**DATA ENTRIES:**
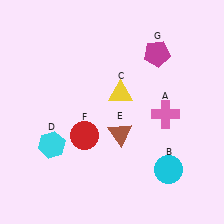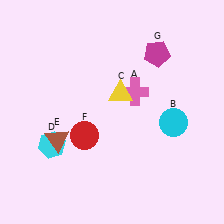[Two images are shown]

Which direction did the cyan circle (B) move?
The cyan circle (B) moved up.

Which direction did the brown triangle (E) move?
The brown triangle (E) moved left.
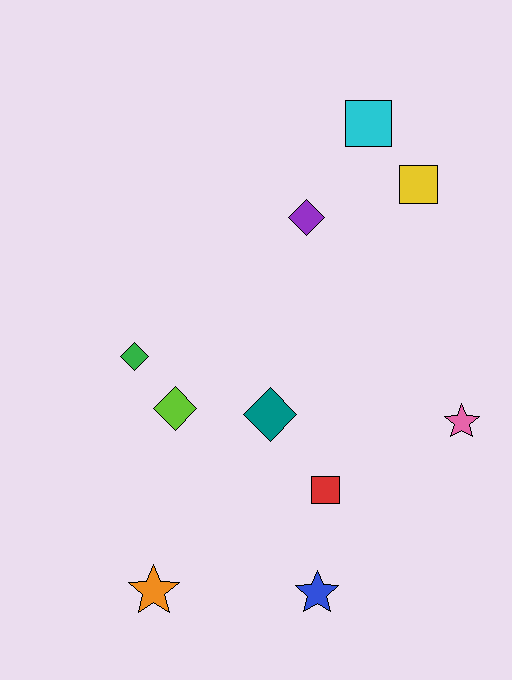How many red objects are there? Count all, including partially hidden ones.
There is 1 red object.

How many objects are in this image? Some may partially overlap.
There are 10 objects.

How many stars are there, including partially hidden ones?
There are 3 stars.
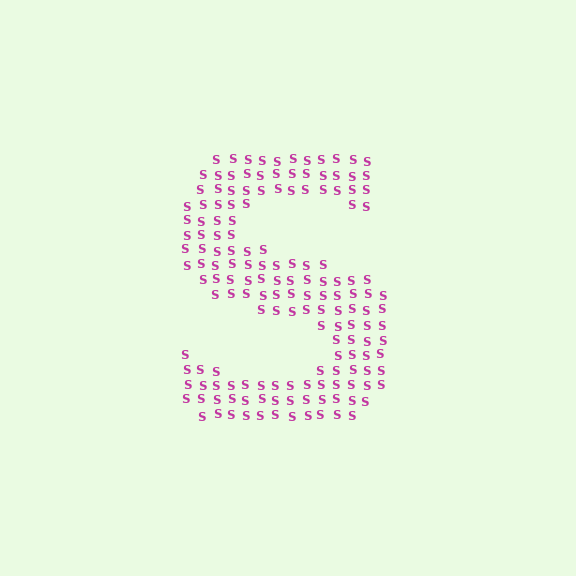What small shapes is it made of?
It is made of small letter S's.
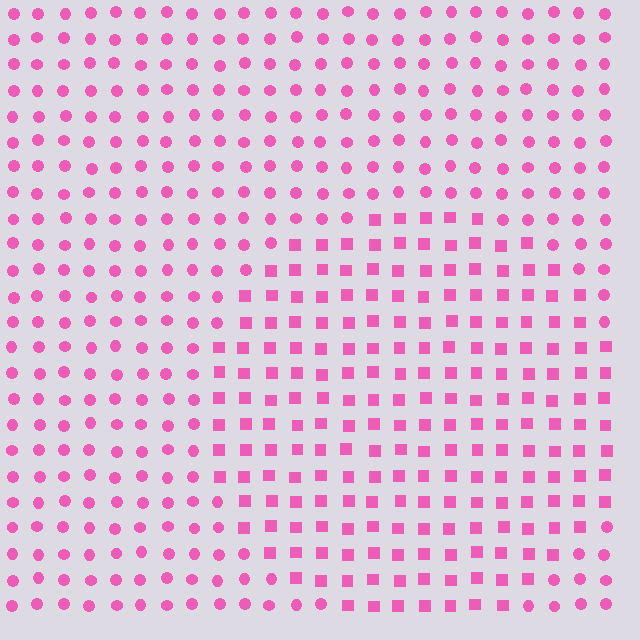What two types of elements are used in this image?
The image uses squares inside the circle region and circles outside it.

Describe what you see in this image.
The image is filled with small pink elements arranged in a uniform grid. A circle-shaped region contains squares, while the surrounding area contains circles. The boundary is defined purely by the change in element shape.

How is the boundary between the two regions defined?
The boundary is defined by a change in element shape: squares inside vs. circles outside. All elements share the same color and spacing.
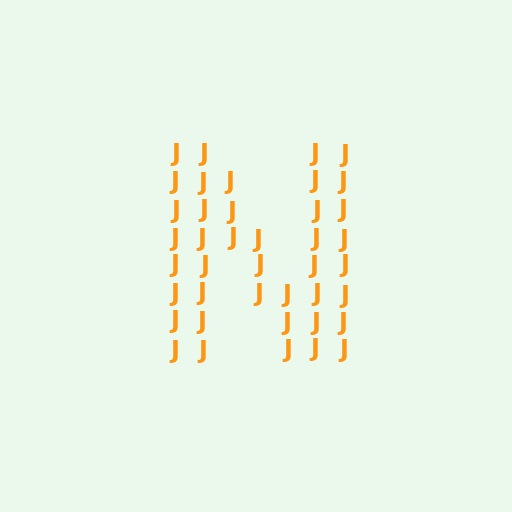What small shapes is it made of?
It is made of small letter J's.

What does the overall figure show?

**AIM OF THE TASK:** Retype each entry precisely. Skip images entirely.

**ANSWER TO THE TASK:**
[Two images are shown]

Which direction did the cyan circle (B) move?
The cyan circle (B) moved up.

Which direction did the brown triangle (E) move?
The brown triangle (E) moved left.
How many red objects are there? Count all, including partially hidden ones.
There is 1 red object.

How many objects are in this image? Some may partially overlap.
There are 10 objects.

How many stars are there, including partially hidden ones?
There are 3 stars.
What small shapes is it made of?
It is made of small letter S's.
What two types of elements are used in this image?
The image uses squares inside the circle region and circles outside it.

Describe what you see in this image.
The image is filled with small pink elements arranged in a uniform grid. A circle-shaped region contains squares, while the surrounding area contains circles. The boundary is defined purely by the change in element shape.

How is the boundary between the two regions defined?
The boundary is defined by a change in element shape: squares inside vs. circles outside. All elements share the same color and spacing.
What small shapes is it made of?
It is made of small letter J's.

What does the overall figure show?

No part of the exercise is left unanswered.